-- BEGIN SUPPLIED RECORDS --
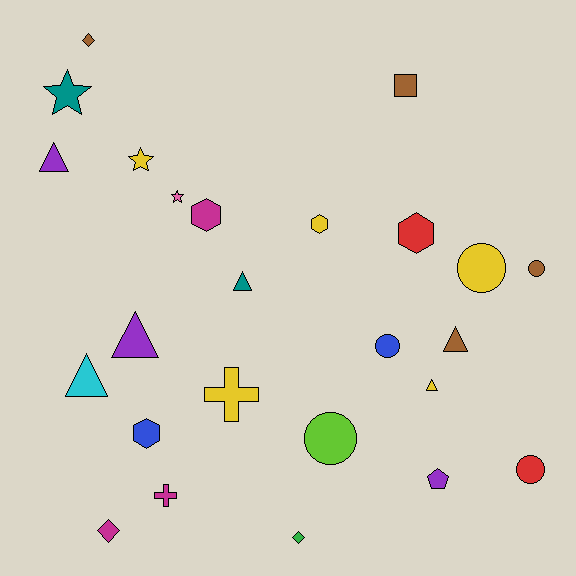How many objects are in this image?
There are 25 objects.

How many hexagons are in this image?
There are 4 hexagons.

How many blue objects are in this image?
There are 2 blue objects.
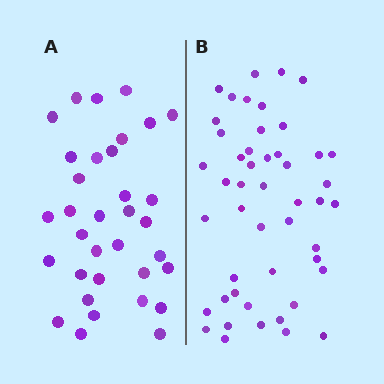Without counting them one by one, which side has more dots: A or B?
Region B (the right region) has more dots.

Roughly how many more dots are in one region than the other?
Region B has approximately 15 more dots than region A.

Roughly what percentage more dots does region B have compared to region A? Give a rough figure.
About 40% more.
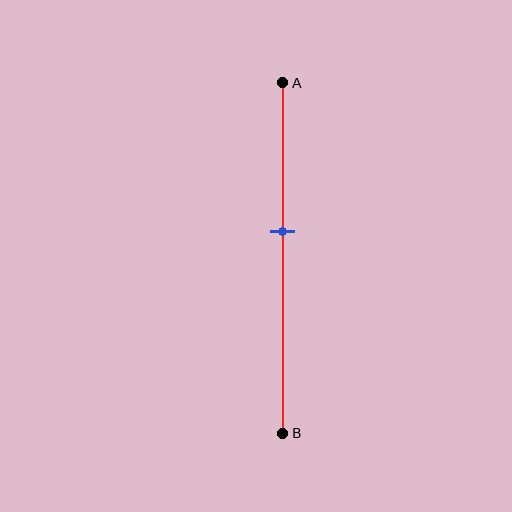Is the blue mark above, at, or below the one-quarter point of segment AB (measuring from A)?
The blue mark is below the one-quarter point of segment AB.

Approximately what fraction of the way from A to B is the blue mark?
The blue mark is approximately 40% of the way from A to B.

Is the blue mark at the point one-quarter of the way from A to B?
No, the mark is at about 40% from A, not at the 25% one-quarter point.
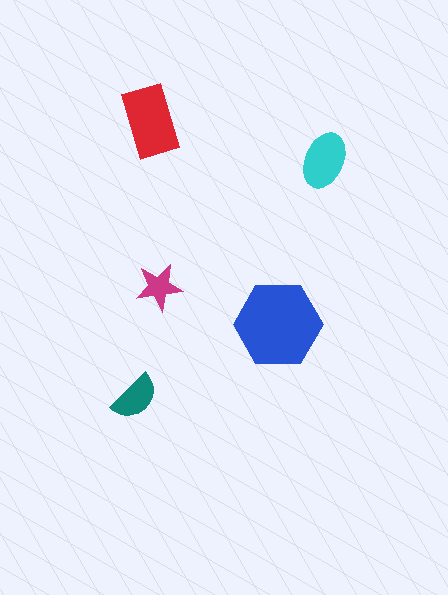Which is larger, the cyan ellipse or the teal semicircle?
The cyan ellipse.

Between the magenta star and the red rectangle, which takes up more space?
The red rectangle.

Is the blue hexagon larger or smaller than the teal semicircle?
Larger.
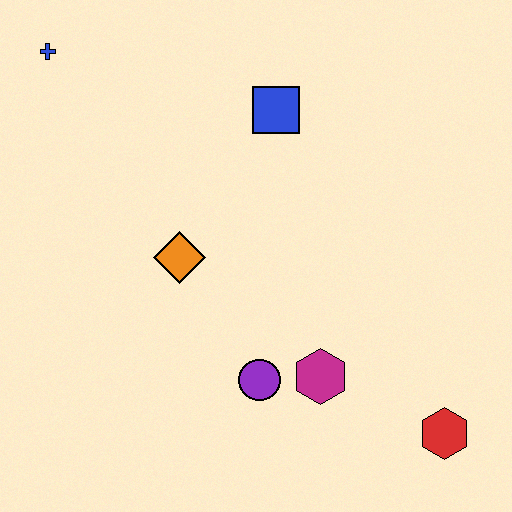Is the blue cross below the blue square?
No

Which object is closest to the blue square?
The orange diamond is closest to the blue square.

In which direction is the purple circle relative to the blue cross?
The purple circle is below the blue cross.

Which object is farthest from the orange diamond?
The red hexagon is farthest from the orange diamond.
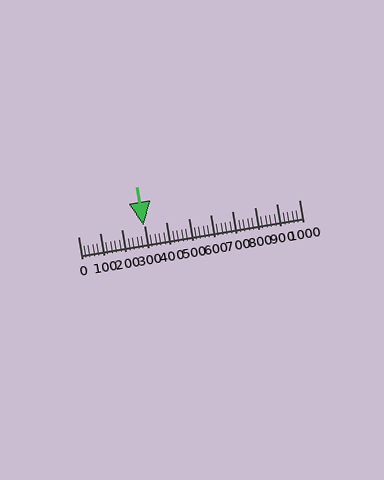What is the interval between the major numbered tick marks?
The major tick marks are spaced 100 units apart.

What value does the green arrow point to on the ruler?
The green arrow points to approximately 295.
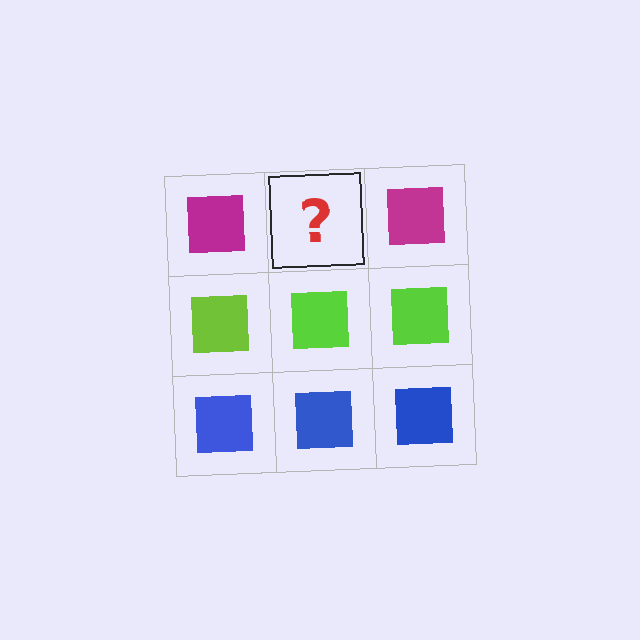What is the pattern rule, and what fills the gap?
The rule is that each row has a consistent color. The gap should be filled with a magenta square.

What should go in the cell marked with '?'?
The missing cell should contain a magenta square.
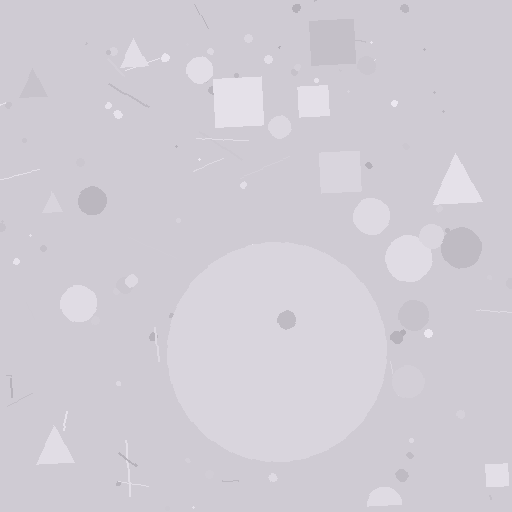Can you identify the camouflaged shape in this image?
The camouflaged shape is a circle.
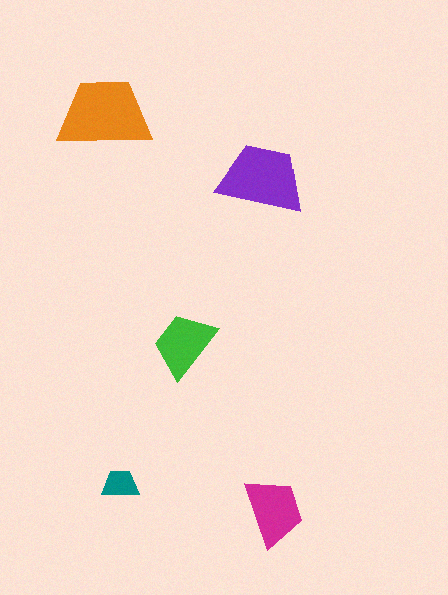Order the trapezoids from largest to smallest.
the orange one, the purple one, the magenta one, the green one, the teal one.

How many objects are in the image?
There are 5 objects in the image.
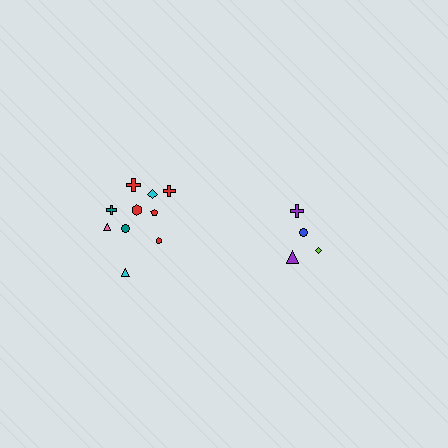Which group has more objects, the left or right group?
The left group.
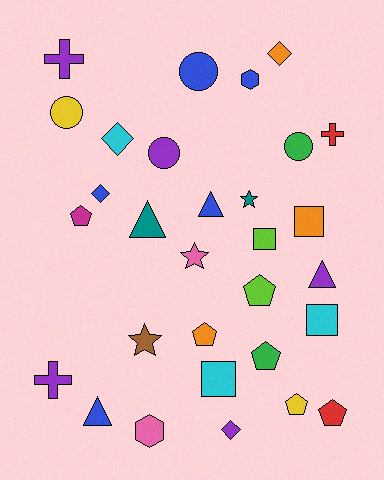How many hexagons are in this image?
There are 2 hexagons.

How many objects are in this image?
There are 30 objects.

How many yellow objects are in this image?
There are 2 yellow objects.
-- END SUPPLIED RECORDS --
Do not copy pictures. Restate exactly the lines from the one containing "In which direction" through the last line of the records.

In which direction is the purple circle relative to the blue cross?
The purple circle is below the blue cross.

Which object is farthest from the orange diamond?
The red hexagon is farthest from the orange diamond.
What is the interval between the major numbered tick marks?
The major tick marks are spaced 100 units apart.

What value does the green arrow point to on the ruler?
The green arrow points to approximately 295.
What is the pattern rule, and what fills the gap?
The rule is that each row has a consistent color. The gap should be filled with a magenta square.

What should go in the cell marked with '?'?
The missing cell should contain a magenta square.
Can you identify the camouflaged shape in this image?
The camouflaged shape is a circle.
Order the trapezoids from largest to smallest.
the orange one, the purple one, the magenta one, the green one, the teal one.

How many objects are in the image?
There are 5 objects in the image.
Which group has more objects, the left or right group?
The left group.
How many hexagons are in this image?
There are 2 hexagons.

How many objects are in this image?
There are 30 objects.

How many yellow objects are in this image?
There are 2 yellow objects.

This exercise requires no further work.